◆ **Aim**
All the records that follow need to be reproduced exactly. Omit the images.
◇ ◇ ◇
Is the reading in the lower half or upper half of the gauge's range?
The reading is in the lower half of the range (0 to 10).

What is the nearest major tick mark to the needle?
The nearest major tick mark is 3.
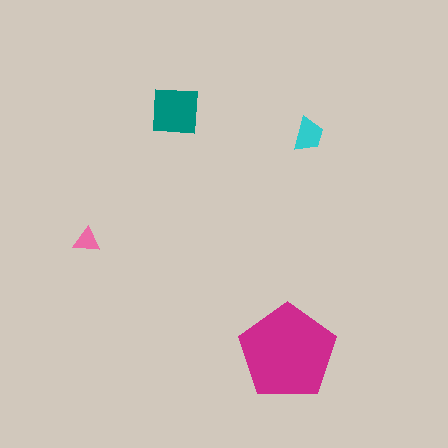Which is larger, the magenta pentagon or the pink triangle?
The magenta pentagon.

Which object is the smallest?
The pink triangle.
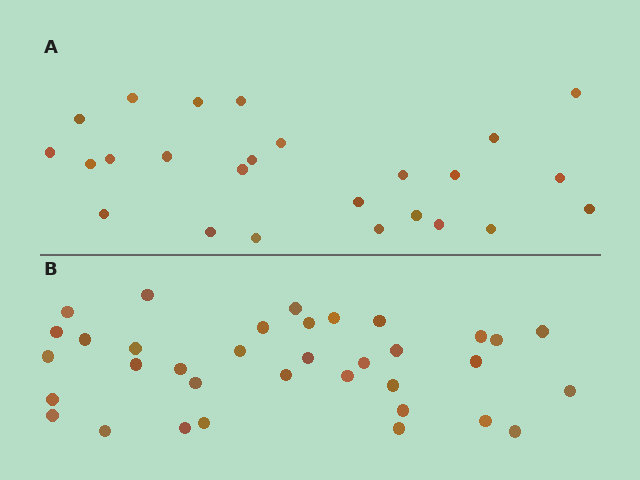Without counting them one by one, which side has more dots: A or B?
Region B (the bottom region) has more dots.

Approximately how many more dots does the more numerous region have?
Region B has roughly 10 or so more dots than region A.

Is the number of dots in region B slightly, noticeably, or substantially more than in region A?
Region B has noticeably more, but not dramatically so. The ratio is roughly 1.4 to 1.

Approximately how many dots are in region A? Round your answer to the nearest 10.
About 30 dots. (The exact count is 25, which rounds to 30.)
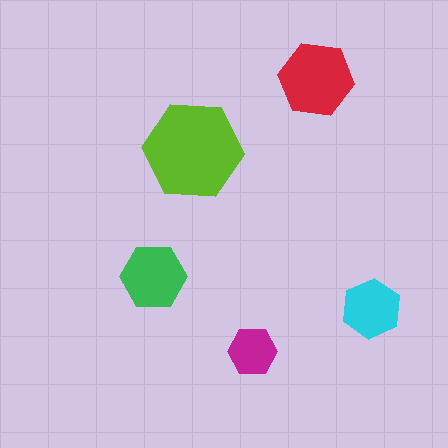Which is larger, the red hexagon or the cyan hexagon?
The red one.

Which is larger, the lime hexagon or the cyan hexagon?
The lime one.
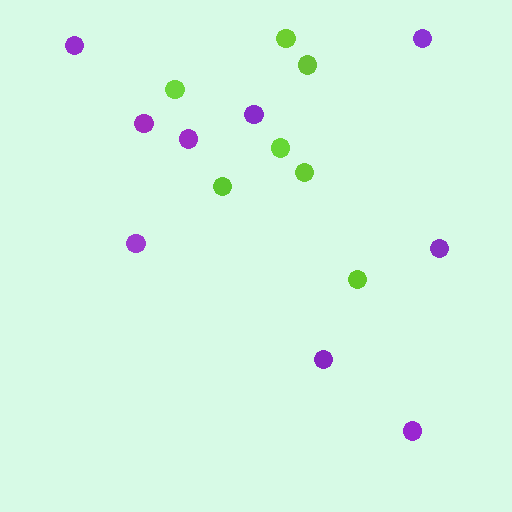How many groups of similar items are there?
There are 2 groups: one group of lime circles (7) and one group of purple circles (9).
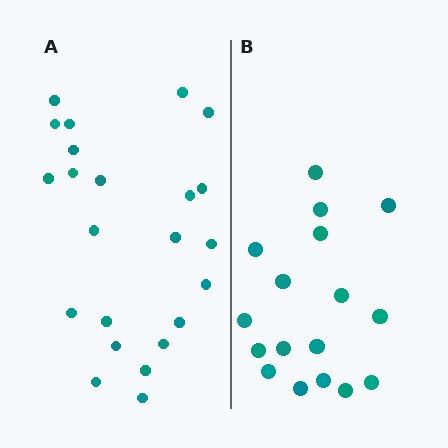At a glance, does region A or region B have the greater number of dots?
Region A (the left region) has more dots.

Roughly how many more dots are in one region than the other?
Region A has about 6 more dots than region B.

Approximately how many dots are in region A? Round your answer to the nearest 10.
About 20 dots. (The exact count is 23, which rounds to 20.)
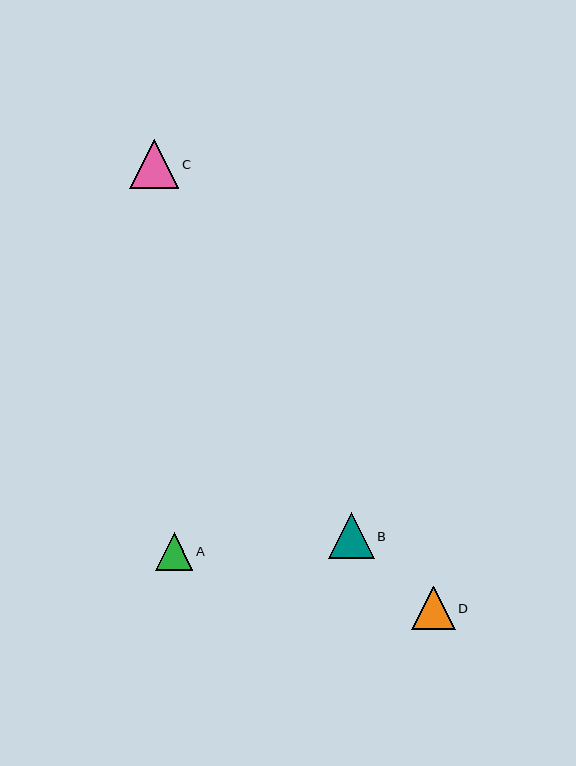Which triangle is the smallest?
Triangle A is the smallest with a size of approximately 37 pixels.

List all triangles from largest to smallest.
From largest to smallest: C, B, D, A.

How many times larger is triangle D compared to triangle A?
Triangle D is approximately 1.2 times the size of triangle A.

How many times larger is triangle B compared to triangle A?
Triangle B is approximately 1.2 times the size of triangle A.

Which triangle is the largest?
Triangle C is the largest with a size of approximately 50 pixels.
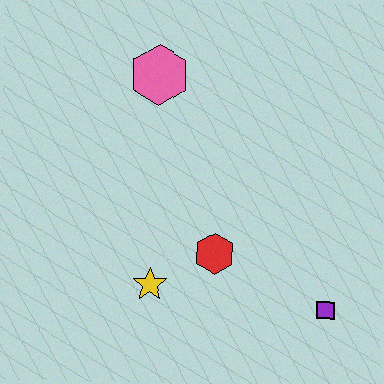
◇ ◇ ◇
◆ **Finished exercise**
Is the reading in the lower half or upper half of the gauge's range?
The reading is in the lower half of the range (0 to 10).

What is the nearest major tick mark to the needle?
The nearest major tick mark is 3.
Which is larger, the magenta pentagon or the pink triangle?
The magenta pentagon.

Which object is the smallest?
The pink triangle.
Without counting them one by one, which side has more dots: A or B?
Region B (the bottom region) has more dots.

Approximately how many more dots does the more numerous region have?
Region B has roughly 10 or so more dots than region A.

Is the number of dots in region B slightly, noticeably, or substantially more than in region A?
Region B has noticeably more, but not dramatically so. The ratio is roughly 1.4 to 1.

Approximately how many dots are in region A? Round your answer to the nearest 10.
About 30 dots. (The exact count is 25, which rounds to 30.)
Which is larger, the red hexagon or the cyan hexagon?
The red one.

Which is larger, the lime hexagon or the cyan hexagon?
The lime one.
How many groups of similar items are there?
There are 2 groups: one group of lime circles (7) and one group of purple circles (9).
At a glance, does region A or region B have the greater number of dots?
Region A (the left region) has more dots.

Roughly how many more dots are in one region than the other?
Region A has about 6 more dots than region B.

Approximately how many dots are in region A? Round your answer to the nearest 10.
About 20 dots. (The exact count is 23, which rounds to 20.)
Which triangle is the smallest?
Triangle A is the smallest with a size of approximately 37 pixels.

List all triangles from largest to smallest.
From largest to smallest: C, B, D, A.

How many times larger is triangle D compared to triangle A?
Triangle D is approximately 1.2 times the size of triangle A.

How many times larger is triangle B compared to triangle A?
Triangle B is approximately 1.2 times the size of triangle A.

Which triangle is the largest?
Triangle C is the largest with a size of approximately 50 pixels.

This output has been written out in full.